### Material shown

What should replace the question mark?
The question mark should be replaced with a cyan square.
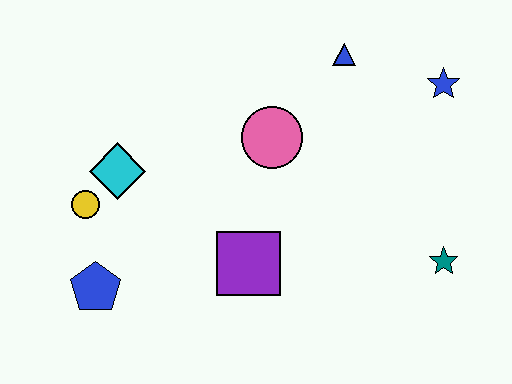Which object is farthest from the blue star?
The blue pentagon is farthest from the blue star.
--
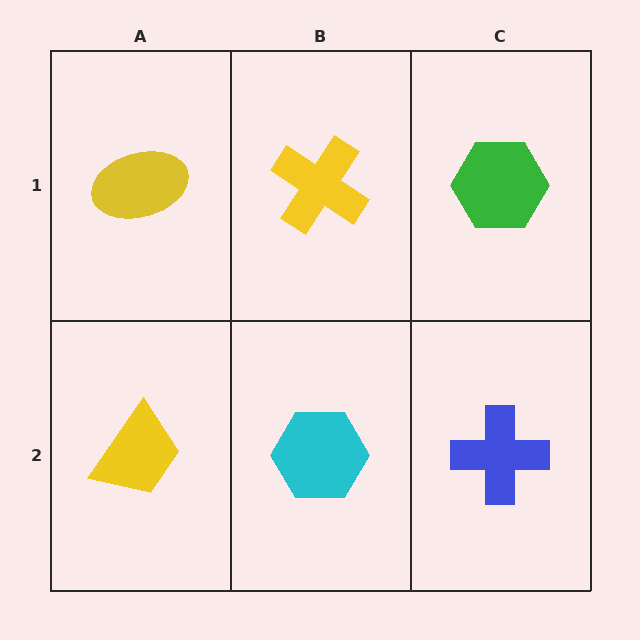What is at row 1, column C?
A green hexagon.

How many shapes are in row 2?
...
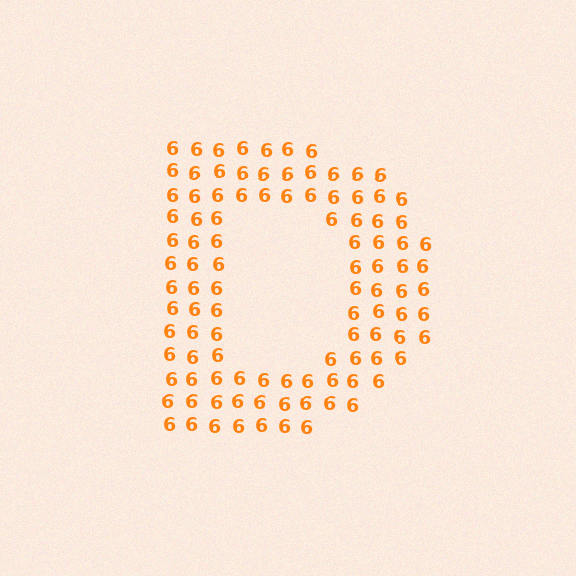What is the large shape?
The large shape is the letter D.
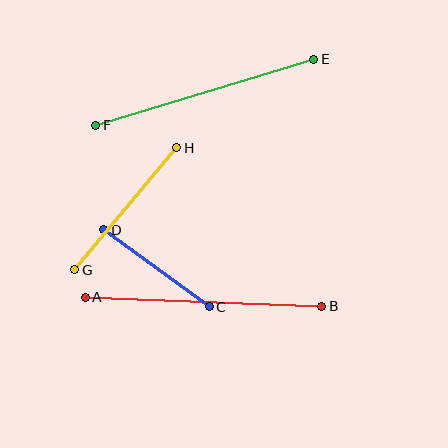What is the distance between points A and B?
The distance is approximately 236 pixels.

### Instructions for the task
In the listing above, find the line containing "What is at row 1, column C?" and the line containing "How many shapes are in row 2?". Print those two lines and every line between them exactly, with no pictures.

### Solution to the exercise
What is at row 1, column C?
A green hexagon.

How many shapes are in row 2?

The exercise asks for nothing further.